[Dataset rows]
######
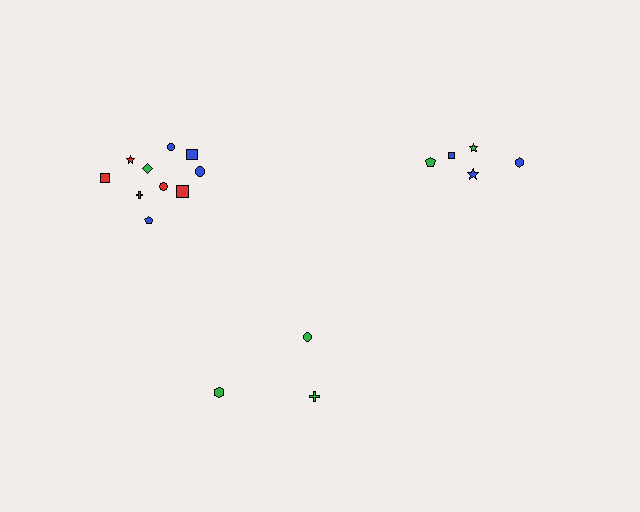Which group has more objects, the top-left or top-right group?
The top-left group.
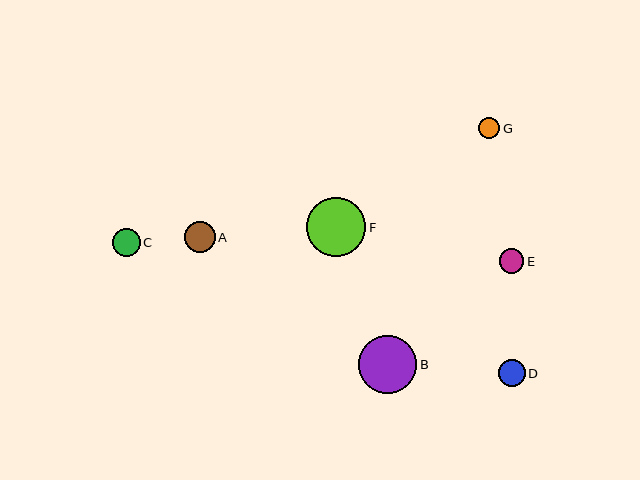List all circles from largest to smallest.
From largest to smallest: F, B, A, C, D, E, G.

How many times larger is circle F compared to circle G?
Circle F is approximately 2.8 times the size of circle G.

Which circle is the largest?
Circle F is the largest with a size of approximately 59 pixels.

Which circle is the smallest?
Circle G is the smallest with a size of approximately 21 pixels.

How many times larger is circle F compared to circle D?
Circle F is approximately 2.2 times the size of circle D.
######
Produce an exact copy of the lines from the one containing "Which circle is the largest?" through the last line, and of nothing else.

§ **RESULT OF THE TASK**
Which circle is the largest?
Circle F is the largest with a size of approximately 59 pixels.

Which circle is the smallest?
Circle G is the smallest with a size of approximately 21 pixels.

How many times larger is circle F compared to circle D?
Circle F is approximately 2.2 times the size of circle D.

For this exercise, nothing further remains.